(PROBLEM TO WORK ON):
Each line from the one that holds "What color is the cell at row 3, column B?" to the end of the records is to be retyped exactly. Pictures are not part of the copy.

── STORED DATA

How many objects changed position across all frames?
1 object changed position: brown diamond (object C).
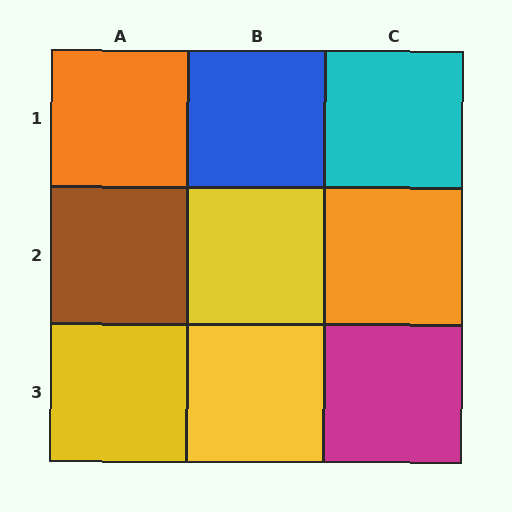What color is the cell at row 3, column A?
Yellow.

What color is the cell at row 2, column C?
Orange.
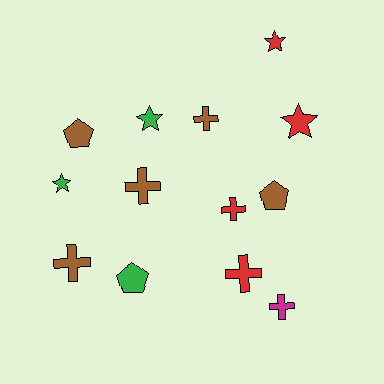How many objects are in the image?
There are 13 objects.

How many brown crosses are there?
There are 3 brown crosses.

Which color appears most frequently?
Brown, with 5 objects.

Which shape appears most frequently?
Cross, with 6 objects.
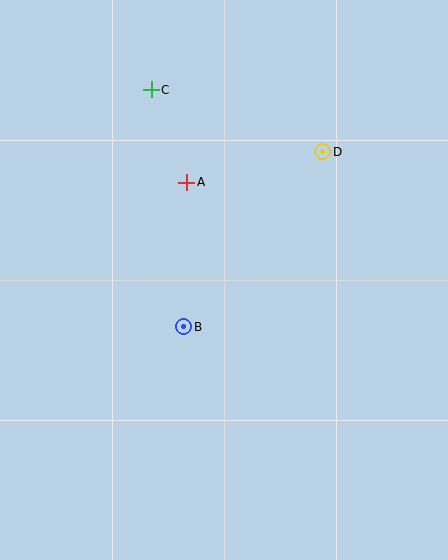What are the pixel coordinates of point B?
Point B is at (184, 327).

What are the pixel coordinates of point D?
Point D is at (323, 152).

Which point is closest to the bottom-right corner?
Point B is closest to the bottom-right corner.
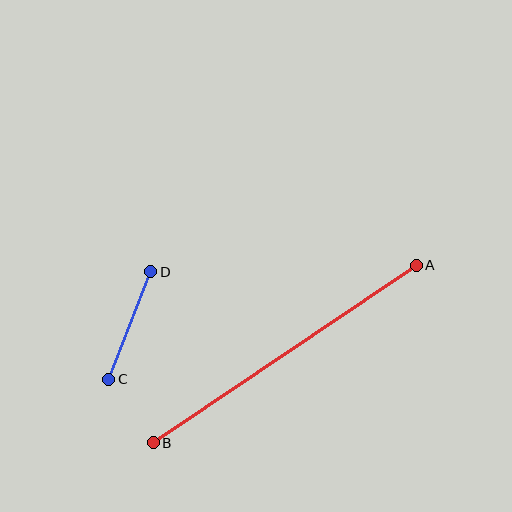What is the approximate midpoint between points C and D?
The midpoint is at approximately (130, 325) pixels.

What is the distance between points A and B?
The distance is approximately 317 pixels.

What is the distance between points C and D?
The distance is approximately 115 pixels.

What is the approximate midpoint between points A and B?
The midpoint is at approximately (285, 354) pixels.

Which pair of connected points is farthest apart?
Points A and B are farthest apart.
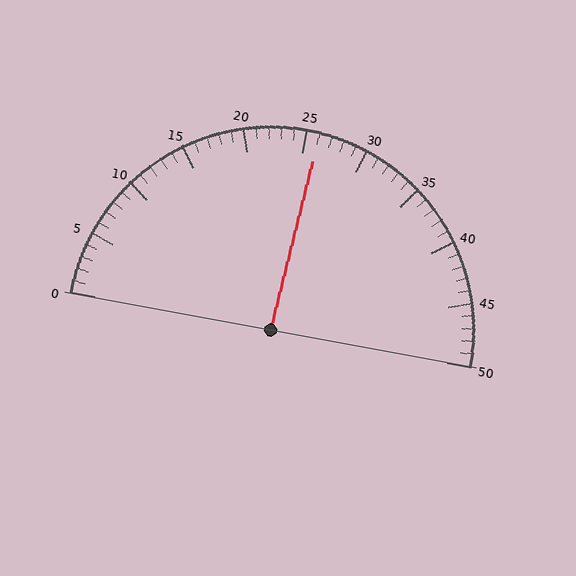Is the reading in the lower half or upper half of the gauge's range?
The reading is in the upper half of the range (0 to 50).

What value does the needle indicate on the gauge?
The needle indicates approximately 26.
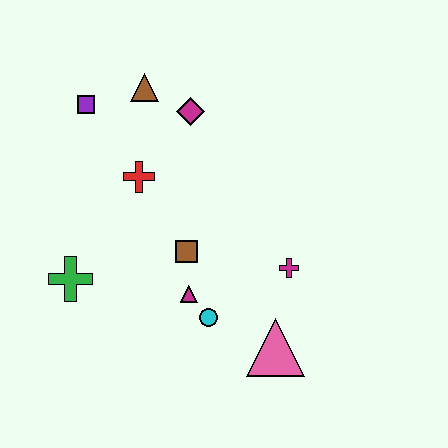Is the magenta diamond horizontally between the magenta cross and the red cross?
Yes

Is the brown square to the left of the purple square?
No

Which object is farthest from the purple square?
The pink triangle is farthest from the purple square.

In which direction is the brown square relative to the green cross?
The brown square is to the right of the green cross.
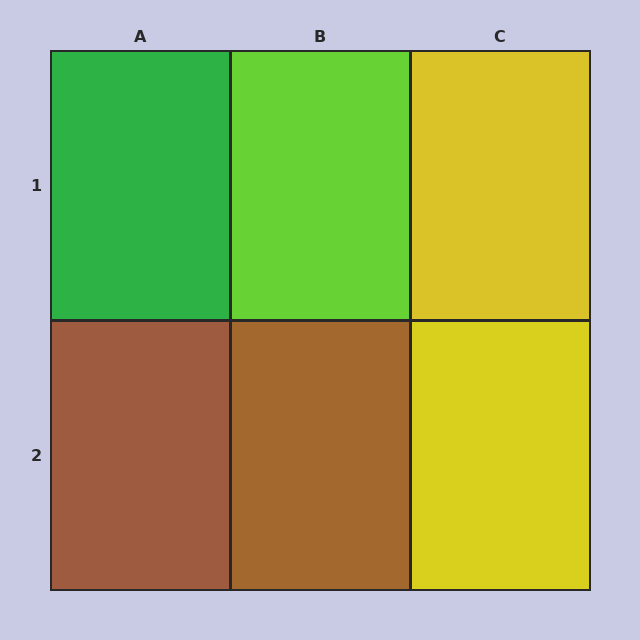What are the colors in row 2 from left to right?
Brown, brown, yellow.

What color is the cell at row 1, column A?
Green.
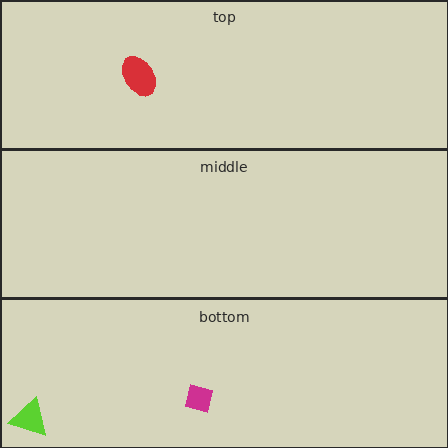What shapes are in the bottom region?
The lime triangle, the magenta square.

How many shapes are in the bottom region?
2.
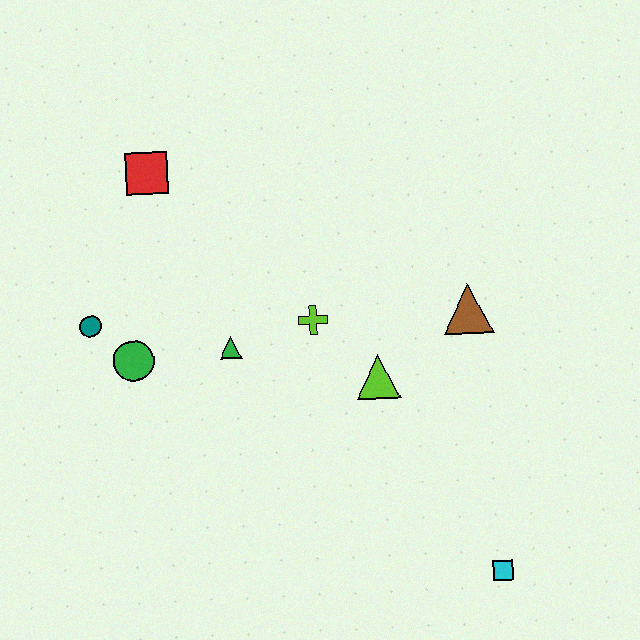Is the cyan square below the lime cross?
Yes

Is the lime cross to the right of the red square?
Yes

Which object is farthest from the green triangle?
The cyan square is farthest from the green triangle.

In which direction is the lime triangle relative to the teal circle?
The lime triangle is to the right of the teal circle.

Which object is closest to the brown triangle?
The lime triangle is closest to the brown triangle.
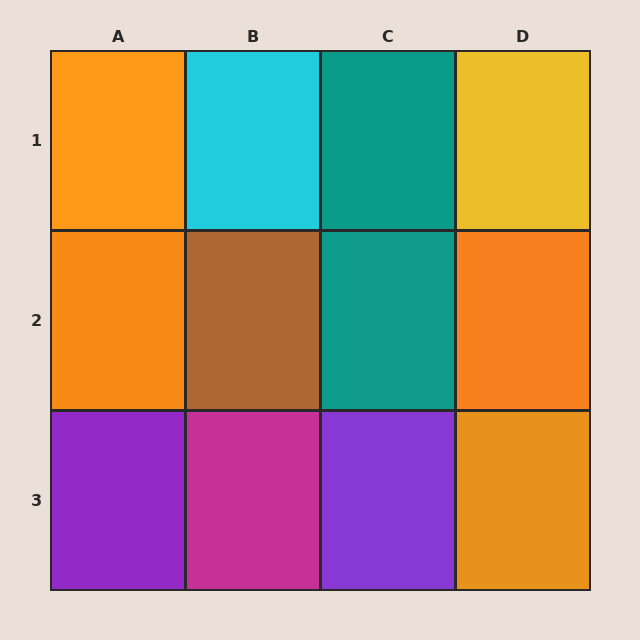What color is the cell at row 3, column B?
Magenta.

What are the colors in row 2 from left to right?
Orange, brown, teal, orange.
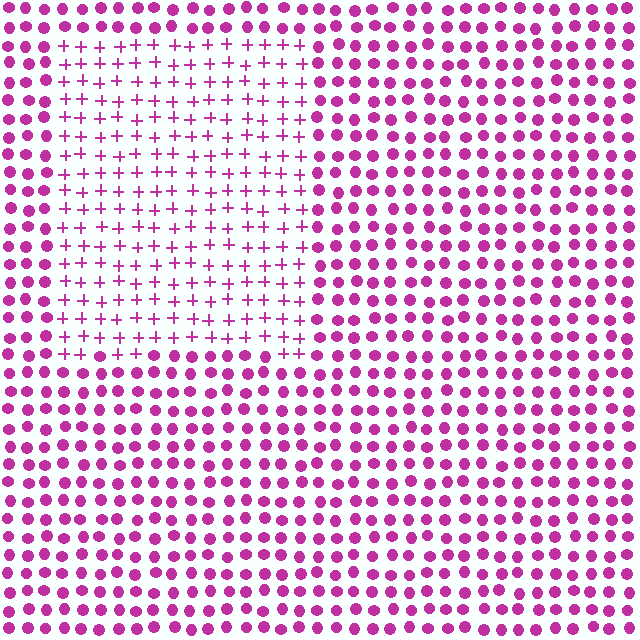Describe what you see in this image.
The image is filled with small magenta elements arranged in a uniform grid. A rectangle-shaped region contains plus signs, while the surrounding area contains circles. The boundary is defined purely by the change in element shape.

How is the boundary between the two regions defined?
The boundary is defined by a change in element shape: plus signs inside vs. circles outside. All elements share the same color and spacing.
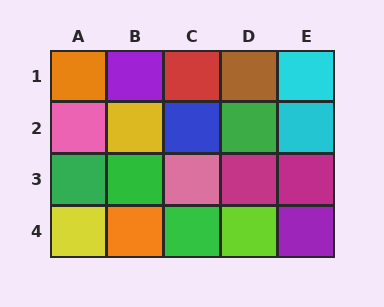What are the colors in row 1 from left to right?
Orange, purple, red, brown, cyan.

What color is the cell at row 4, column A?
Yellow.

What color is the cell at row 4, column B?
Orange.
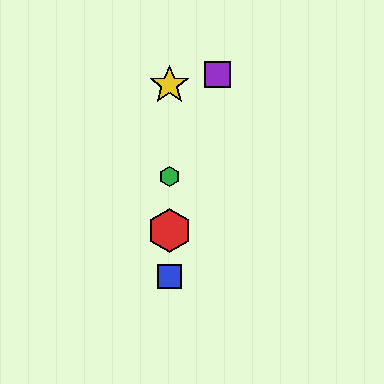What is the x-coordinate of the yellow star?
The yellow star is at x≈169.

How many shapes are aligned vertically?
4 shapes (the red hexagon, the blue square, the green hexagon, the yellow star) are aligned vertically.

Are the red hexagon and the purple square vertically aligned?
No, the red hexagon is at x≈169 and the purple square is at x≈218.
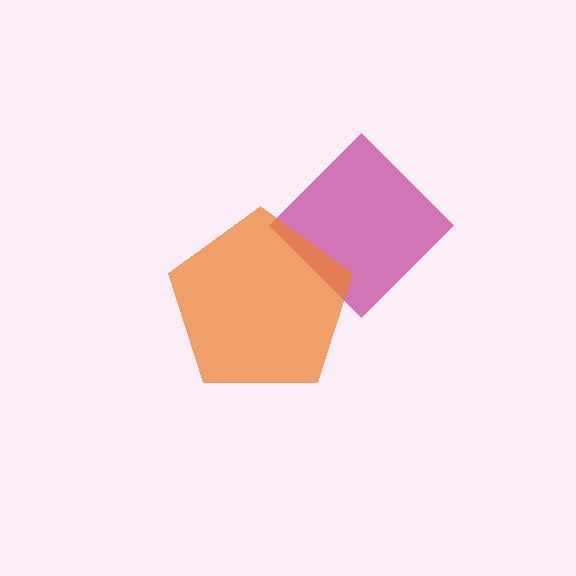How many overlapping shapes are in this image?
There are 2 overlapping shapes in the image.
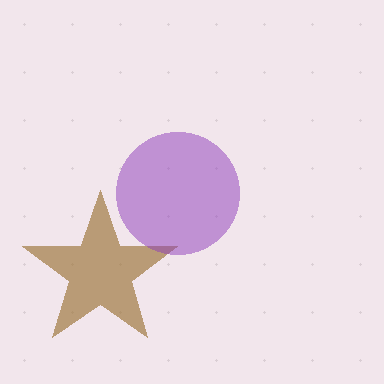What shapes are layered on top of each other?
The layered shapes are: a brown star, a purple circle.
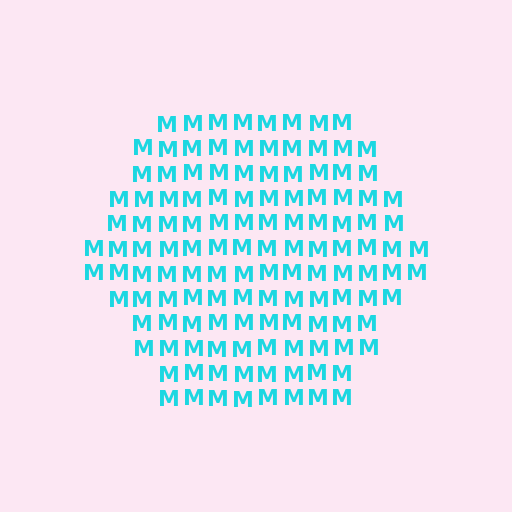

────

(COMPLETED TASK):
What color is the cell at row 3, column B?
Magenta.

What are the colors in row 2 from left to right?
Orange, brown, teal, orange.
Describe what you see in this image.
The image is filled with small magenta elements arranged in a uniform grid. A rectangle-shaped region contains plus signs, while the surrounding area contains circles. The boundary is defined purely by the change in element shape.

How is the boundary between the two regions defined?
The boundary is defined by a change in element shape: plus signs inside vs. circles outside. All elements share the same color and spacing.
What are the colors in row 1 from left to right?
Orange, purple, red, brown, cyan.

What color is the cell at row 4, column A?
Yellow.

What color is the cell at row 4, column B?
Orange.
What is the x-coordinate of the yellow star?
The yellow star is at x≈169.

How many shapes are aligned vertically?
4 shapes (the red hexagon, the blue square, the green hexagon, the yellow star) are aligned vertically.

Are the red hexagon and the purple square vertically aligned?
No, the red hexagon is at x≈169 and the purple square is at x≈218.
How many overlapping shapes are in this image?
There are 2 overlapping shapes in the image.
What shapes are layered on top of each other?
The layered shapes are: a brown star, a purple circle.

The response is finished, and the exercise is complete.